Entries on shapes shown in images
↓

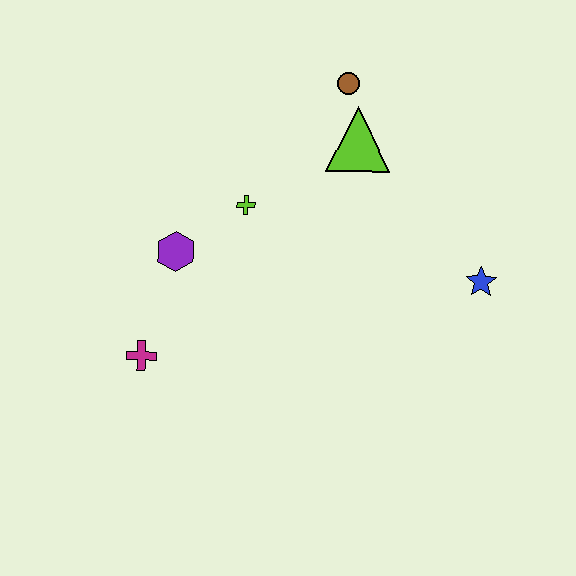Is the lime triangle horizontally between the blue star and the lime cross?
Yes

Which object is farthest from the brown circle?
The magenta cross is farthest from the brown circle.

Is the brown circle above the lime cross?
Yes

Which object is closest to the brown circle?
The lime triangle is closest to the brown circle.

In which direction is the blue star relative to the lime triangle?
The blue star is below the lime triangle.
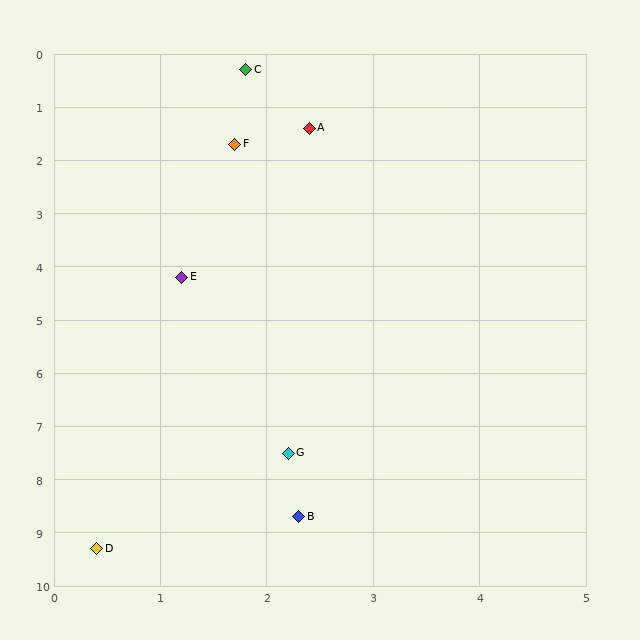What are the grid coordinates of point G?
Point G is at approximately (2.2, 7.5).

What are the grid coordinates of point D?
Point D is at approximately (0.4, 9.3).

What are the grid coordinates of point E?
Point E is at approximately (1.2, 4.2).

↑

> _Task goal_: Restate each entry word for word, leaving out any pictures.

> _Task response_:
Is the lime triangle horizontally between the blue star and the lime cross?
Yes

Which object is farthest from the brown circle?
The magenta cross is farthest from the brown circle.

Is the brown circle above the lime cross?
Yes

Which object is closest to the brown circle?
The lime triangle is closest to the brown circle.

In which direction is the blue star relative to the lime triangle?
The blue star is below the lime triangle.
What are the grid coordinates of point G?
Point G is at approximately (2.2, 7.5).

What are the grid coordinates of point D?
Point D is at approximately (0.4, 9.3).

What are the grid coordinates of point E?
Point E is at approximately (1.2, 4.2).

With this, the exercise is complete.